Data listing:
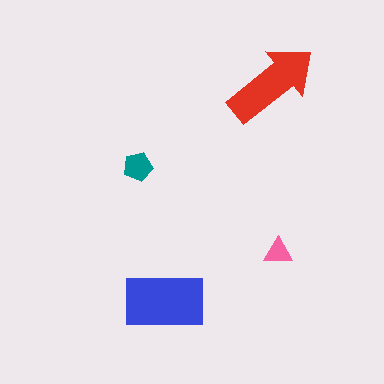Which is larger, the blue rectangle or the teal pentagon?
The blue rectangle.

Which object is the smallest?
The pink triangle.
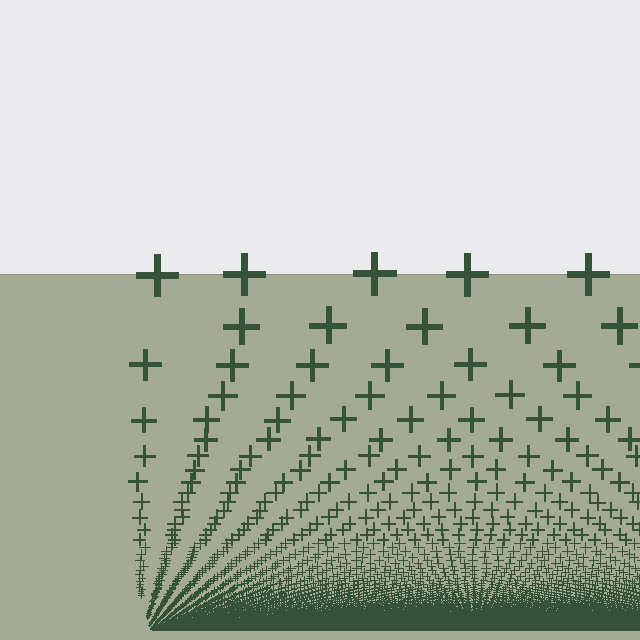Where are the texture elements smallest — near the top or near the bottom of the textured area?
Near the bottom.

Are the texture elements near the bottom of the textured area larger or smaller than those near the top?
Smaller. The gradient is inverted — elements near the bottom are smaller and denser.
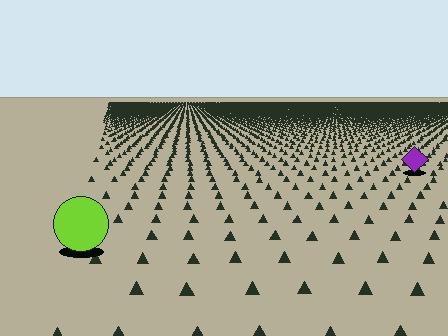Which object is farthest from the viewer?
The purple diamond is farthest from the viewer. It appears smaller and the ground texture around it is denser.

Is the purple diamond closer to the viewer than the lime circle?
No. The lime circle is closer — you can tell from the texture gradient: the ground texture is coarser near it.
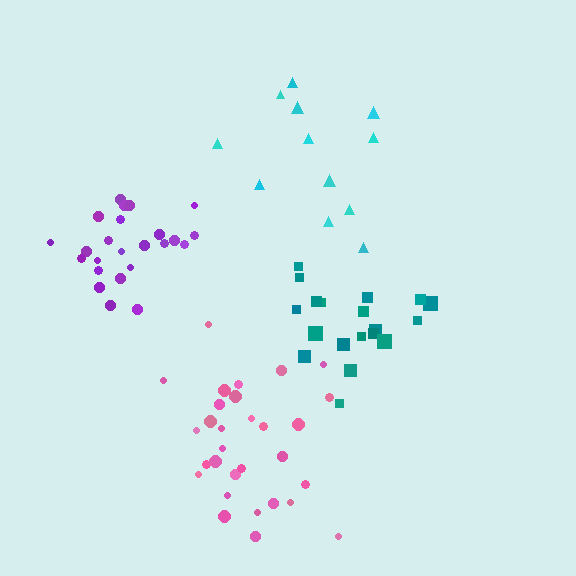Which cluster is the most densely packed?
Purple.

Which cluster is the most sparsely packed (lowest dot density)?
Cyan.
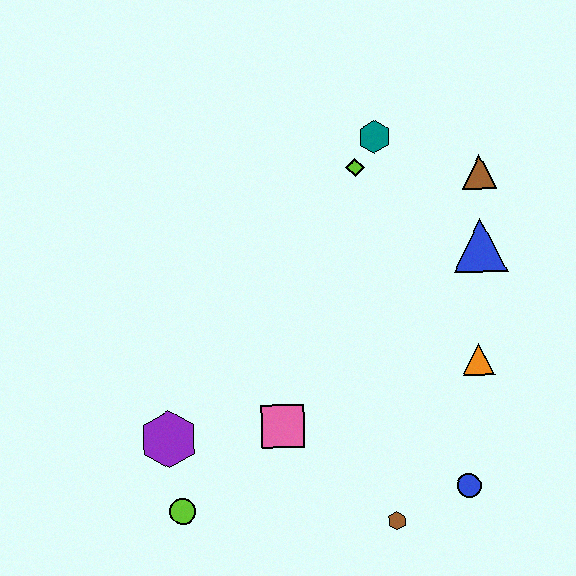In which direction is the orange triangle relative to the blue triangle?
The orange triangle is below the blue triangle.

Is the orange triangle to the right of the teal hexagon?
Yes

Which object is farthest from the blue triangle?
The lime circle is farthest from the blue triangle.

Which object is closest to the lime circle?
The purple hexagon is closest to the lime circle.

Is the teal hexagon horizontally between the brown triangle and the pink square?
Yes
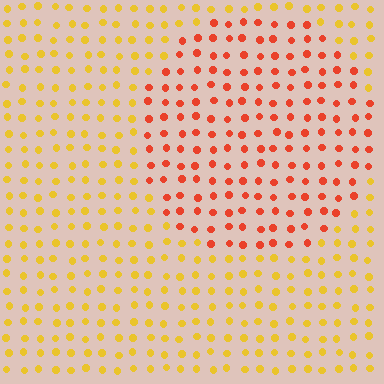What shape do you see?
I see a circle.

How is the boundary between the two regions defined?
The boundary is defined purely by a slight shift in hue (about 41 degrees). Spacing, size, and orientation are identical on both sides.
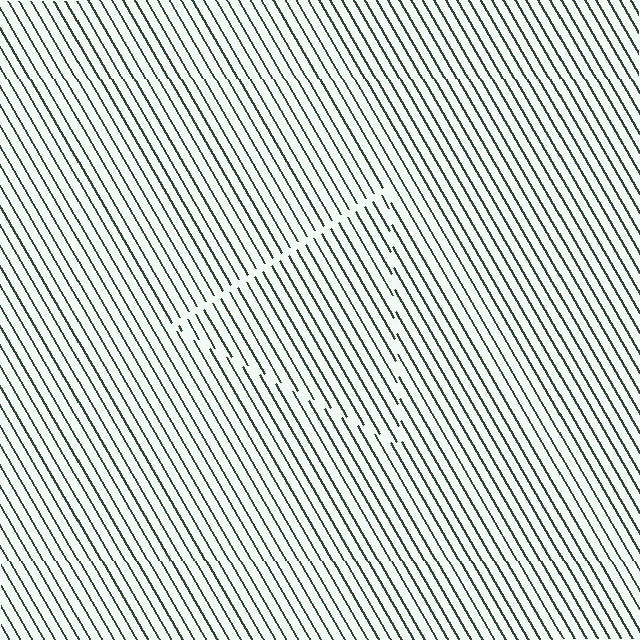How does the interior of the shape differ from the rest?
The interior of the shape contains the same grating, shifted by half a period — the contour is defined by the phase discontinuity where line-ends from the inner and outer gratings abut.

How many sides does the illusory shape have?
3 sides — the line-ends trace a triangle.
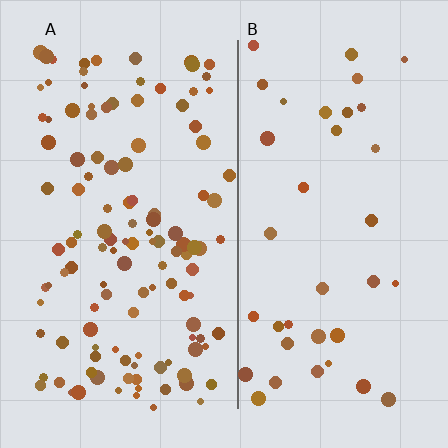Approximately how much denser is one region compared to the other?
Approximately 3.3× — region A over region B.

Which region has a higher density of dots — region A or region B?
A (the left).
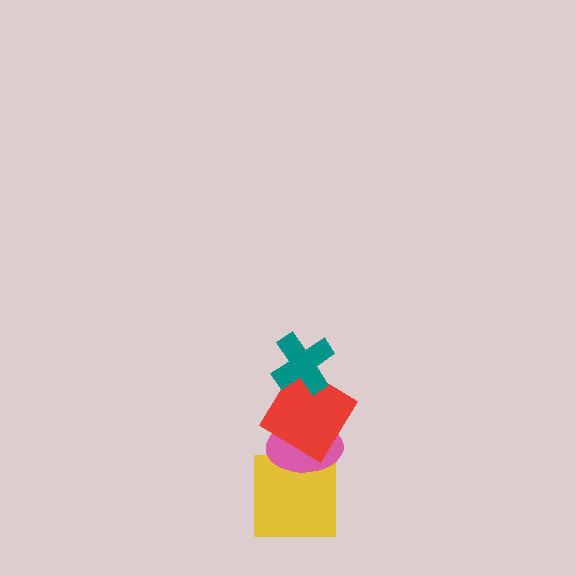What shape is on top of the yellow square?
The pink ellipse is on top of the yellow square.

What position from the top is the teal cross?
The teal cross is 1st from the top.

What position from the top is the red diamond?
The red diamond is 2nd from the top.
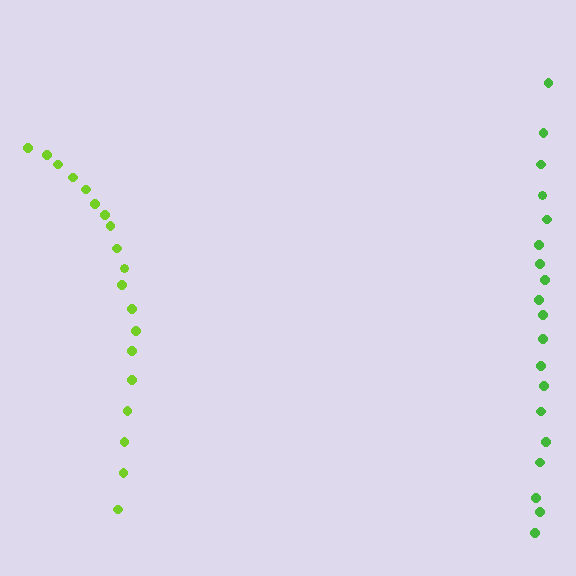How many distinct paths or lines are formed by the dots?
There are 2 distinct paths.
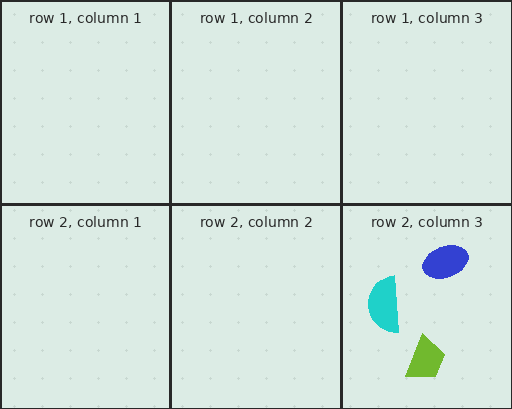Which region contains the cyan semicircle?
The row 2, column 3 region.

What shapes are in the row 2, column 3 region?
The lime trapezoid, the blue ellipse, the cyan semicircle.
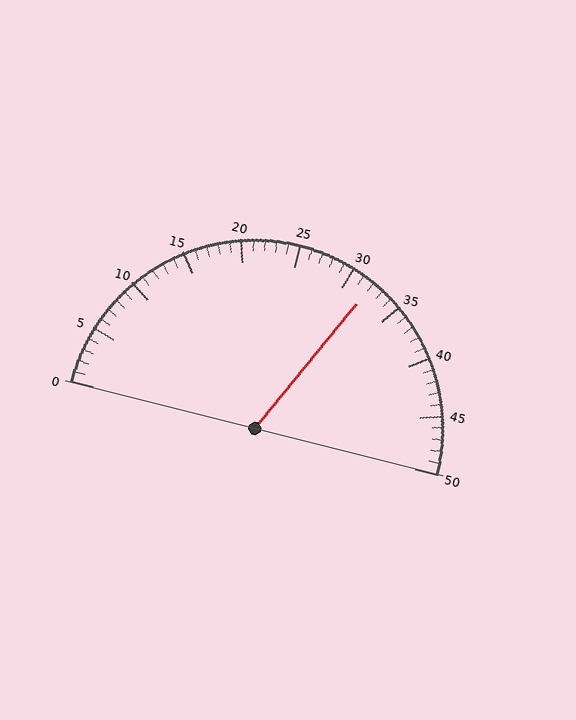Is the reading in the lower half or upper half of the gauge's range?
The reading is in the upper half of the range (0 to 50).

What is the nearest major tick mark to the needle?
The nearest major tick mark is 30.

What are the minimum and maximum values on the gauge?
The gauge ranges from 0 to 50.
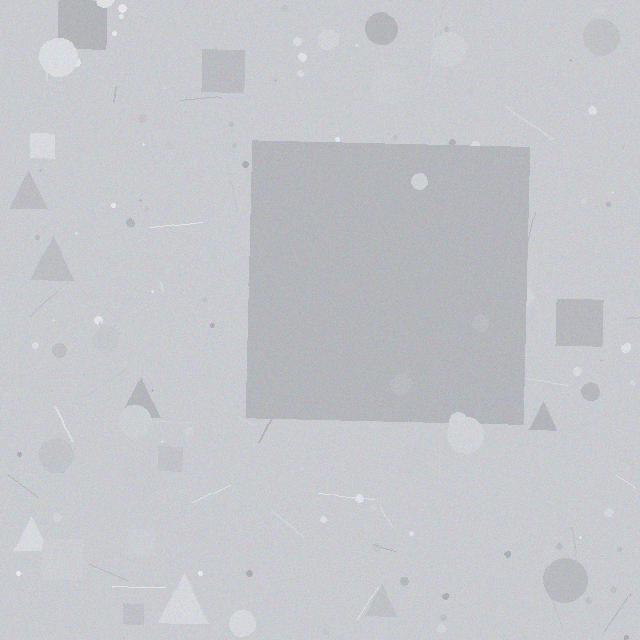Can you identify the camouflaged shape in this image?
The camouflaged shape is a square.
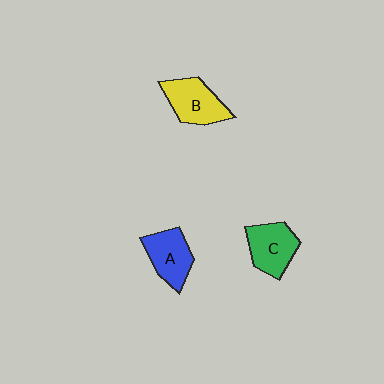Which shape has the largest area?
Shape B (yellow).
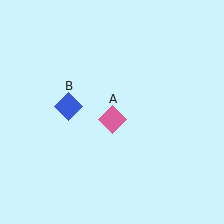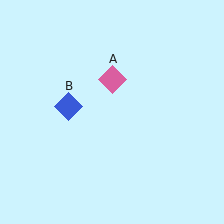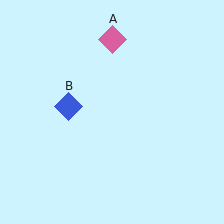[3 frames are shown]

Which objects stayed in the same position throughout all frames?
Blue diamond (object B) remained stationary.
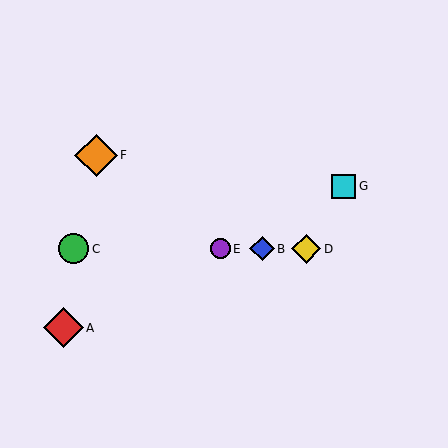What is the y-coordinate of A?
Object A is at y≈328.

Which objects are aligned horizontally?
Objects B, C, D, E are aligned horizontally.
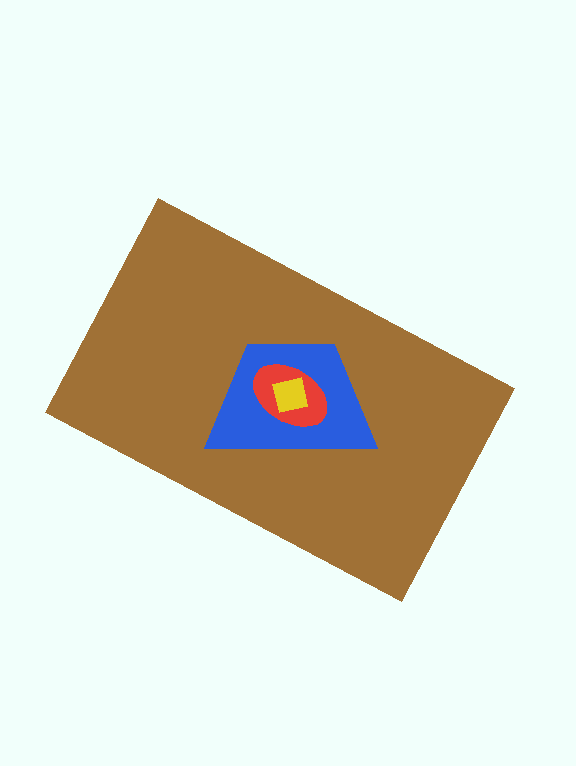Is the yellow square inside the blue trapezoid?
Yes.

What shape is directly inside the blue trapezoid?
The red ellipse.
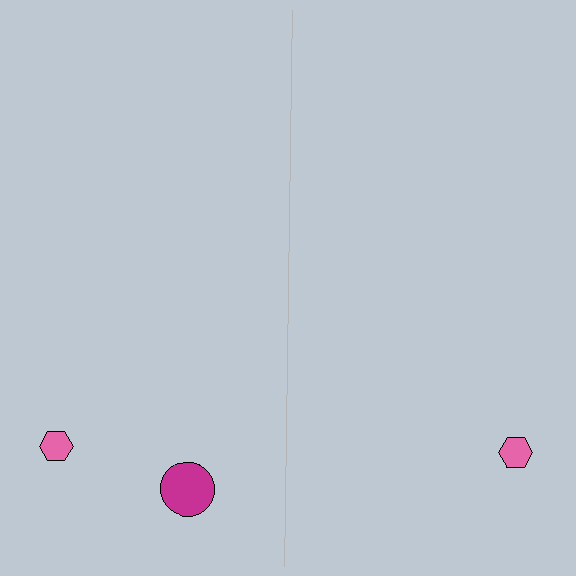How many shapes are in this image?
There are 3 shapes in this image.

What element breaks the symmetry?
A magenta circle is missing from the right side.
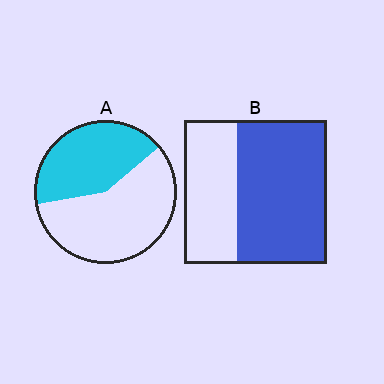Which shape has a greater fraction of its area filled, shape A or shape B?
Shape B.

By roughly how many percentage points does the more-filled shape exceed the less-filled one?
By roughly 20 percentage points (B over A).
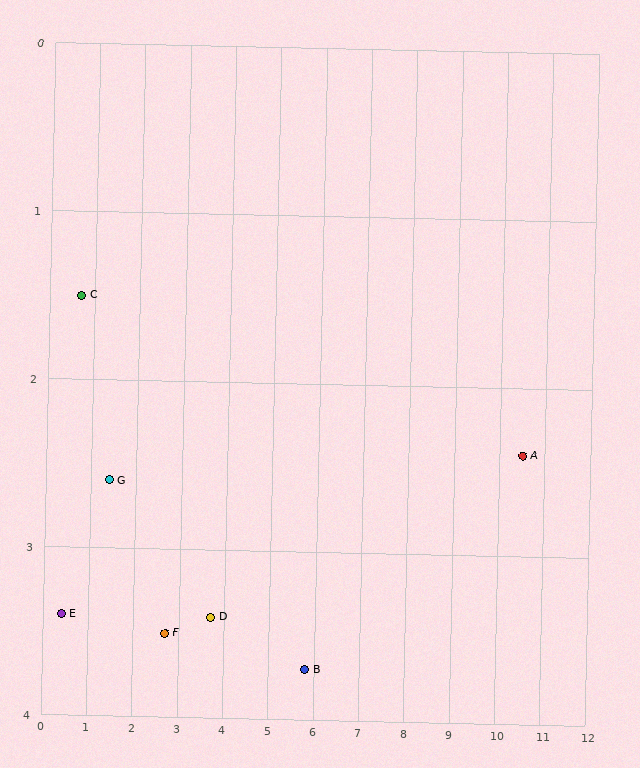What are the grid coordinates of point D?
Point D is at approximately (3.7, 3.4).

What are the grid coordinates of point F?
Point F is at approximately (2.7, 3.5).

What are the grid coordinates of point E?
Point E is at approximately (0.4, 3.4).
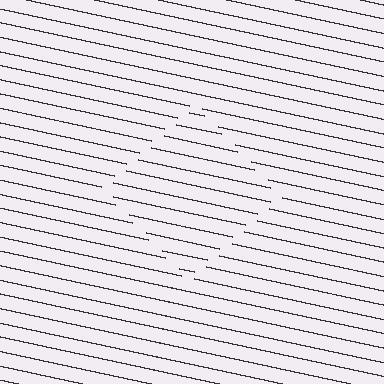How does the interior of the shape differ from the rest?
The interior of the shape contains the same grating, shifted by half a period — the contour is defined by the phase discontinuity where line-ends from the inner and outer gratings abut.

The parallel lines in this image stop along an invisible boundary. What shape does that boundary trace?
An illusory square. The interior of the shape contains the same grating, shifted by half a period — the contour is defined by the phase discontinuity where line-ends from the inner and outer gratings abut.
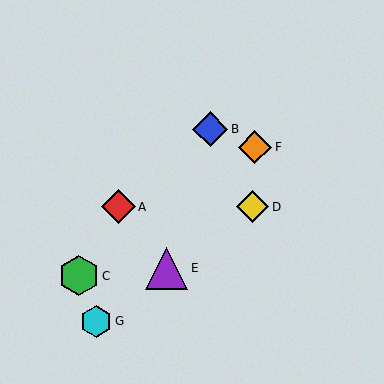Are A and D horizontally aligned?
Yes, both are at y≈207.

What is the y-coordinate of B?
Object B is at y≈129.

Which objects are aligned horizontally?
Objects A, D are aligned horizontally.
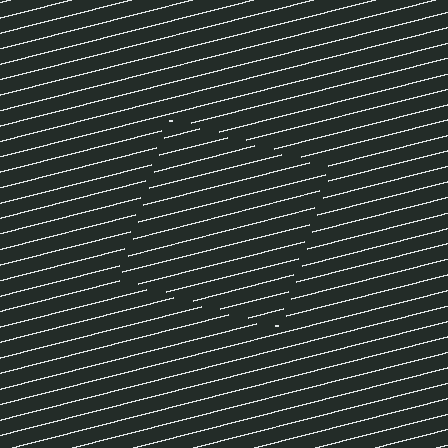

# [Aim of the exercise]
Using the records above, output their complete text exactly, minus any images.

# [Response to the task]
Which is larger, the blue rectangle or the teal pentagon?
The blue rectangle.

Which object is the smallest?
The pink triangle.
Where are the texture elements smallest — near the top or near the bottom of the textured area?
Near the bottom.

Are the texture elements near the bottom of the textured area larger or smaller than those near the top?
Smaller. The gradient is inverted — elements near the bottom are smaller and denser.
Which object is farthest from the viewer?
The purple diamond is farthest from the viewer. It appears smaller and the ground texture around it is denser.

Is the purple diamond closer to the viewer than the lime circle?
No. The lime circle is closer — you can tell from the texture gradient: the ground texture is coarser near it.
Which cluster is the most densely packed?
Purple.

Which cluster is the most sparsely packed (lowest dot density)?
Cyan.
In which direction is the orange triangle relative to the blue triangle?
The orange triangle is below the blue triangle.

Is the orange triangle to the right of the teal hexagon?
Yes

Which object is farthest from the blue triangle?
The lime circle is farthest from the blue triangle.

Which object is closest to the lime circle?
The purple hexagon is closest to the lime circle.

Is the teal hexagon horizontally between the brown triangle and the pink square?
Yes
What shape do you see?
I see a circle.

How is the boundary between the two regions defined?
The boundary is defined purely by a slight shift in hue (about 41 degrees). Spacing, size, and orientation are identical on both sides.
How does the interior of the shape differ from the rest?
The interior of the shape contains the same grating, shifted by half a period — the contour is defined by the phase discontinuity where line-ends from the inner and outer gratings abut.

How many sides does the illusory shape have?
3 sides — the line-ends trace a triangle.
Approximately how much denser is one region compared to the other?
Approximately 3.3× — region A over region B.

Which region has a higher density of dots — region A or region B?
A (the left).
What shape is on top of the yellow square?
The pink ellipse is on top of the yellow square.

What position from the top is the teal cross?
The teal cross is 1st from the top.

What position from the top is the red diamond?
The red diamond is 2nd from the top.
How many distinct paths or lines are formed by the dots?
There are 2 distinct paths.
Which region contains the cyan semicircle?
The row 2, column 3 region.

What shapes are in the row 2, column 3 region?
The lime trapezoid, the blue ellipse, the cyan semicircle.
Is the reading in the lower half or upper half of the gauge's range?
The reading is in the upper half of the range (0 to 50).

What is the nearest major tick mark to the needle?
The nearest major tick mark is 30.

What are the minimum and maximum values on the gauge?
The gauge ranges from 0 to 50.
Can you identify the camouflaged shape in this image?
The camouflaged shape is a square.
Which shape has the largest area?
Shape B (yellow).
[3 frames are shown]

Which objects stayed in the same position throughout all frames?
Blue diamond (object B) remained stationary.
What is the y-coordinate of A?
Object A is at y≈328.

Which objects are aligned horizontally?
Objects B, C, D, E are aligned horizontally.
Is the yellow square inside the blue trapezoid?
Yes.

What shape is directly inside the blue trapezoid?
The red ellipse.
How many shapes are in this image?
There are 3 shapes in this image.

What element breaks the symmetry?
A magenta circle is missing from the right side.
Which shape has a greater fraction of its area filled, shape A or shape B?
Shape B.

By roughly how many percentage points does the more-filled shape exceed the less-filled one?
By roughly 20 percentage points (B over A).
What are the grid coordinates of point D?
Point D is at approximately (3.7, 3.4).

What are the grid coordinates of point F?
Point F is at approximately (2.7, 3.5).

What are the grid coordinates of point E?
Point E is at approximately (0.4, 3.4).
How does the interior of the shape differ from the rest?
The interior of the shape contains the same grating, shifted by half a period — the contour is defined by the phase discontinuity where line-ends from the inner and outer gratings abut.

The parallel lines in this image stop along an invisible boundary. What shape does that boundary trace?
An illusory square. The interior of the shape contains the same grating, shifted by half a period — the contour is defined by the phase discontinuity where line-ends from the inner and outer gratings abut.
Are A and D horizontally aligned?
Yes, both are at y≈207.

What is the y-coordinate of B?
Object B is at y≈129.

Which objects are aligned horizontally?
Objects A, D are aligned horizontally.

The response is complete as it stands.